Challenge |
Write out the listing below exactly, and omit any images you find in it.

The data |
....
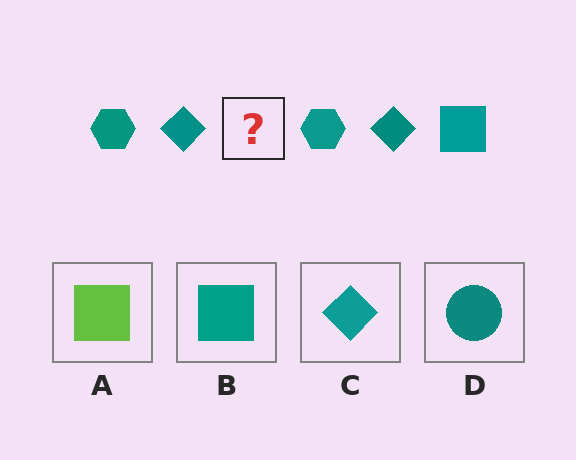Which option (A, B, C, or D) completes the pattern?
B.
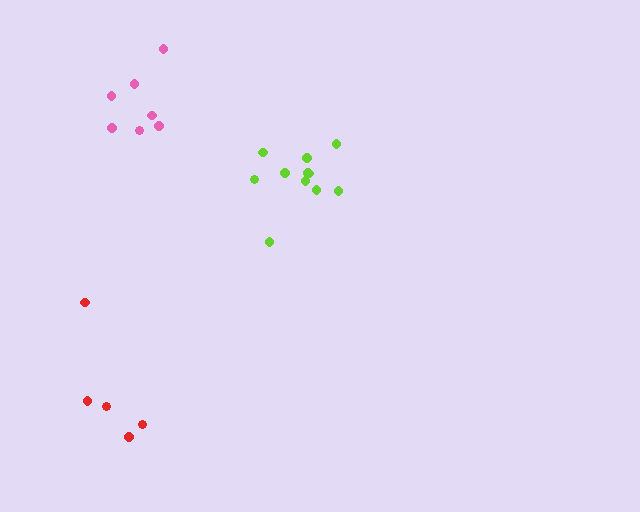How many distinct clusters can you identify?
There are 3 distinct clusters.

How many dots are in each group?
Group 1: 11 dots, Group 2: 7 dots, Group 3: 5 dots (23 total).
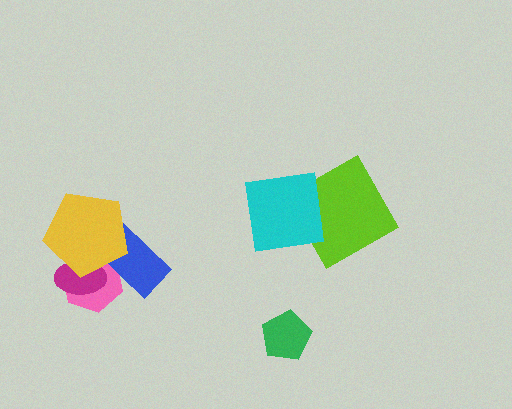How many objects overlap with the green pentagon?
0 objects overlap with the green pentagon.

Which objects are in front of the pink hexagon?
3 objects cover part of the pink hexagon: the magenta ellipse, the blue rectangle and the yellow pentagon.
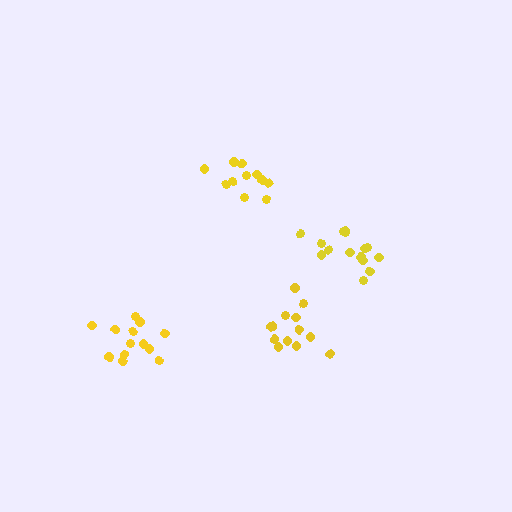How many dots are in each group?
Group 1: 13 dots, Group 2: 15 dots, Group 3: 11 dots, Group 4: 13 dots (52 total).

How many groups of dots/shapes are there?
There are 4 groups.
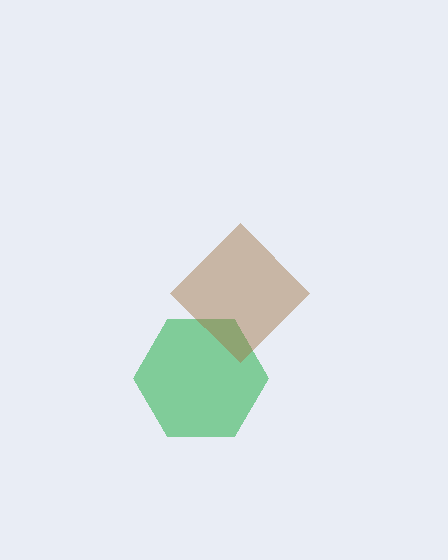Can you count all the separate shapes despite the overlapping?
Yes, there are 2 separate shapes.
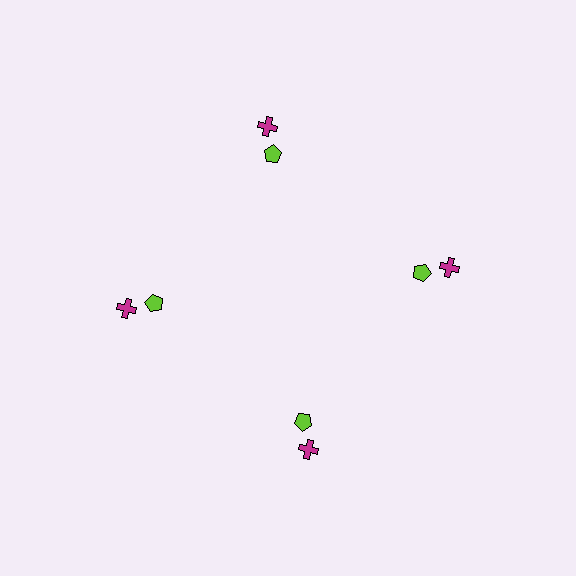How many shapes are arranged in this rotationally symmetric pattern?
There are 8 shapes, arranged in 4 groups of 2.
....
Task answer |
Which option (A, B, C, or D) completes the pattern?
B.
How many distinct clusters can you identify?
There are 3 distinct clusters.

How many dots are in each group?
Group 1: 11 dots, Group 2: 7 dots, Group 3: 5 dots (23 total).
How many objects overlap with the green pentagon?
0 objects overlap with the green pentagon.

Which objects are in front of the pink hexagon?
3 objects cover part of the pink hexagon: the magenta ellipse, the blue rectangle and the yellow pentagon.
How many dots are in each group?
Group 1: 13 dots, Group 2: 15 dots, Group 3: 11 dots, Group 4: 13 dots (52 total).

How many groups of dots/shapes are there?
There are 4 groups.
Can you count all the separate shapes despite the overlapping?
Yes, there are 2 separate shapes.
How many shapes are arranged in this rotationally symmetric pattern?
There are 8 shapes, arranged in 4 groups of 2.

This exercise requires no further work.